[start Supplied information]

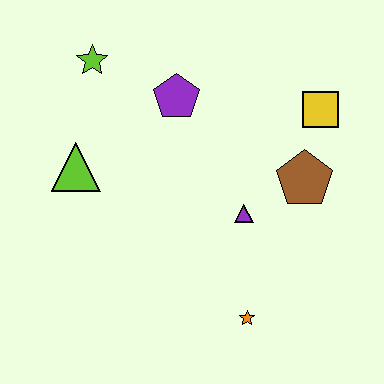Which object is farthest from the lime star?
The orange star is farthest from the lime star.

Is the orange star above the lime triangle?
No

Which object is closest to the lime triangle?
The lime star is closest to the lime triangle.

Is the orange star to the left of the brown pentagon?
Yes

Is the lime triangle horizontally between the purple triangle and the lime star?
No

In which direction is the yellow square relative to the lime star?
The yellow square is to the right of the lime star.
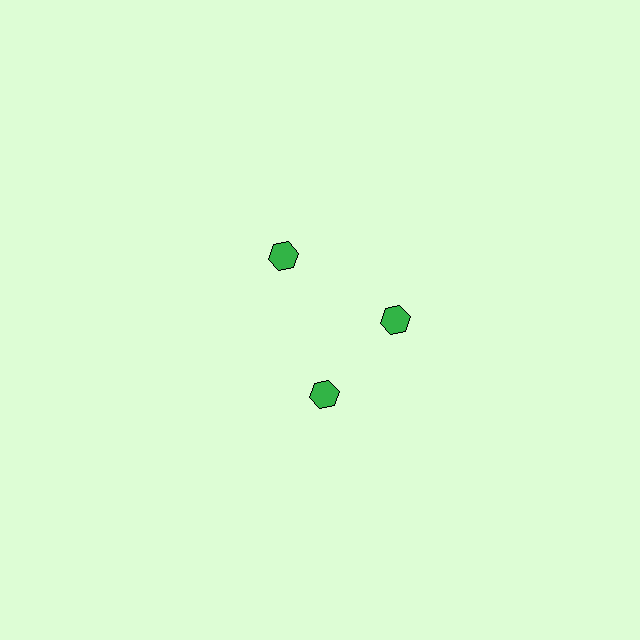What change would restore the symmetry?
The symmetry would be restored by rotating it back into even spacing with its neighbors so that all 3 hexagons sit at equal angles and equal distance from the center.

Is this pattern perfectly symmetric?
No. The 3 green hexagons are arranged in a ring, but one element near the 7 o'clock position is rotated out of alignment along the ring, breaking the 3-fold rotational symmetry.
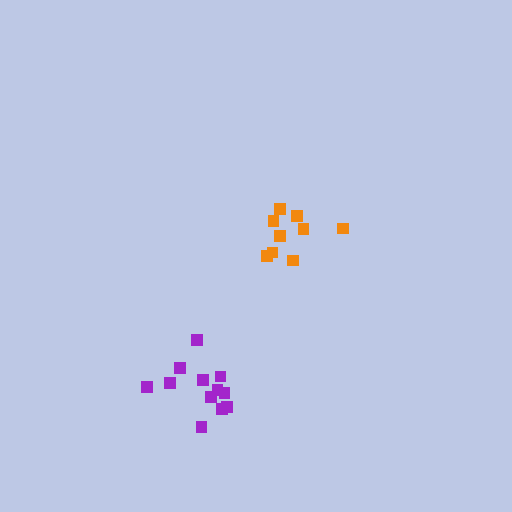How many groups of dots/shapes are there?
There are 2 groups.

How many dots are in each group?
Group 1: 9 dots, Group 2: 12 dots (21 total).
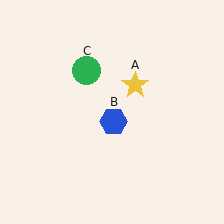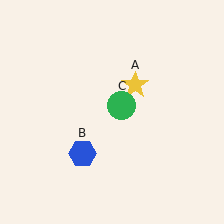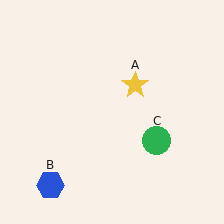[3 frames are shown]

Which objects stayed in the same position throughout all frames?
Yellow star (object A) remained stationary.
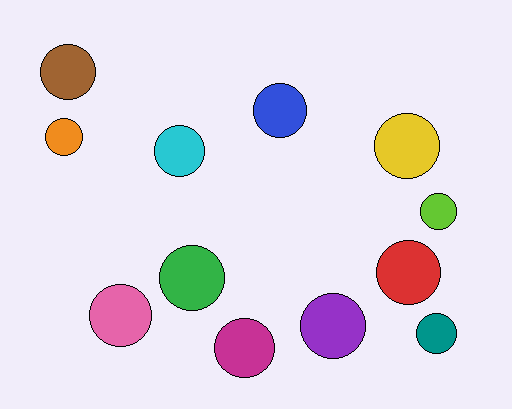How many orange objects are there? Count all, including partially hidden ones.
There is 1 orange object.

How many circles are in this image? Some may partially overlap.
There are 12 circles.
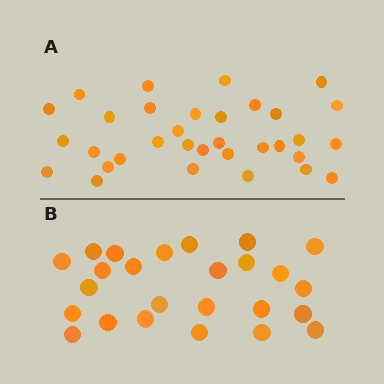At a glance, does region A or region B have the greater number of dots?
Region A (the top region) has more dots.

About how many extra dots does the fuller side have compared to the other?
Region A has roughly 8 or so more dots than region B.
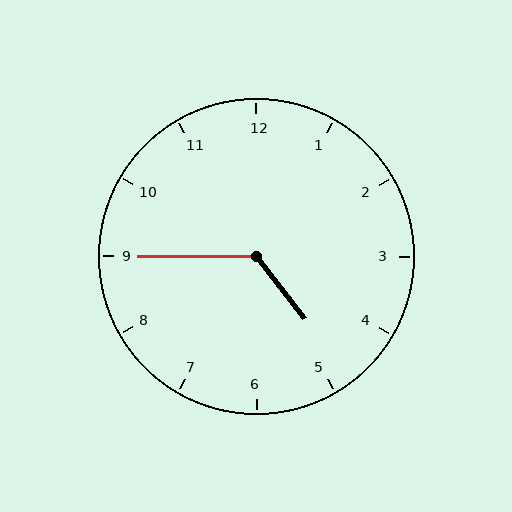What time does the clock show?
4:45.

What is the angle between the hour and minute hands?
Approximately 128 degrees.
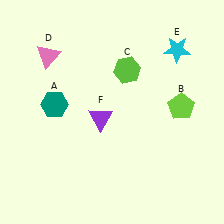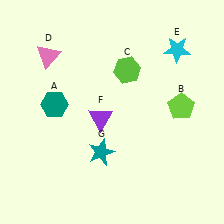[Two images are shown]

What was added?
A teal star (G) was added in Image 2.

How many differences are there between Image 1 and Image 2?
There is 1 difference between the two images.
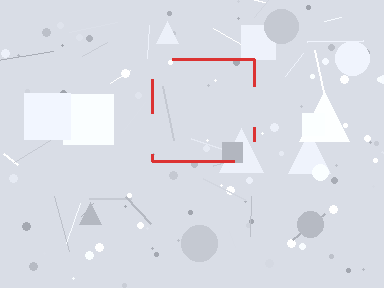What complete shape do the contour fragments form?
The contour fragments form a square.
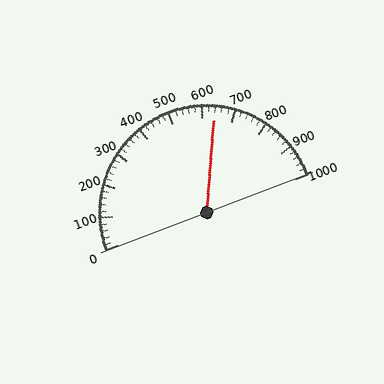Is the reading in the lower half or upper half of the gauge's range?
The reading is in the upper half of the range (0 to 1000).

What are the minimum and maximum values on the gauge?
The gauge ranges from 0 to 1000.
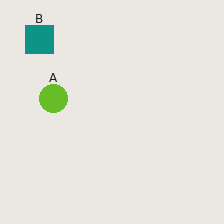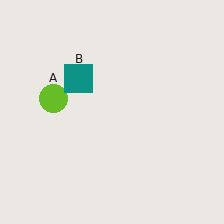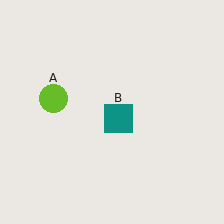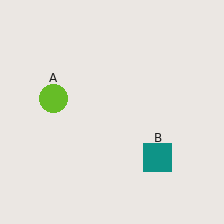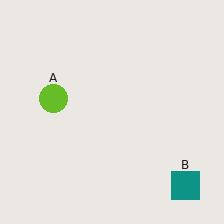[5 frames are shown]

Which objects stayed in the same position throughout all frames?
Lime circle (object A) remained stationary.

[end Supplied information]

- Exercise goal:
Pictures are to be left out; all else in the entries above is to be quoted exactly.

- Reply:
Which object is farthest from the lime star?
The orange star is farthest from the lime star.

Is the orange star above the lime triangle?
No

Which object is closest to the lime triangle?
The lime star is closest to the lime triangle.

Is the orange star to the left of the brown pentagon?
Yes

Is the lime triangle horizontally between the purple triangle and the lime star?
No

In which direction is the yellow square relative to the lime star?
The yellow square is to the right of the lime star.
What change would restore the symmetry?
The symmetry would be restored by rotating it back into even spacing with its neighbors so that all 3 hexagons sit at equal angles and equal distance from the center.

Is this pattern perfectly symmetric?
No. The 3 green hexagons are arranged in a ring, but one element near the 7 o'clock position is rotated out of alignment along the ring, breaking the 3-fold rotational symmetry.
How many groups of dots/shapes are there?
There are 2 groups.

How many dots are in each group?
Group 1: 9 dots, Group 2: 12 dots (21 total).
[3 frames are shown]

Which objects stayed in the same position throughout all frames?
Yellow star (object A) remained stationary.
How many orange objects are there? Count all, including partially hidden ones.
There is 1 orange object.

How many circles are in this image? Some may partially overlap.
There are 12 circles.
At a glance, does region A or region B have the greater number of dots?
Region A (the top region) has more dots.

About how many extra dots does the fuller side have compared to the other?
Region A has roughly 8 or so more dots than region B.
What time does the clock show?
4:45.

What is the angle between the hour and minute hands?
Approximately 128 degrees.
[Two images are shown]

What was added?
A teal star (G) was added in Image 2.

How many differences are there between Image 1 and Image 2?
There is 1 difference between the two images.
What complete shape do the contour fragments form?
The contour fragments form a square.
Is the reading in the lower half or upper half of the gauge's range?
The reading is in the upper half of the range (0 to 1000).

What are the minimum and maximum values on the gauge?
The gauge ranges from 0 to 1000.
[5 frames are shown]

Which objects stayed in the same position throughout all frames?
Lime circle (object A) remained stationary.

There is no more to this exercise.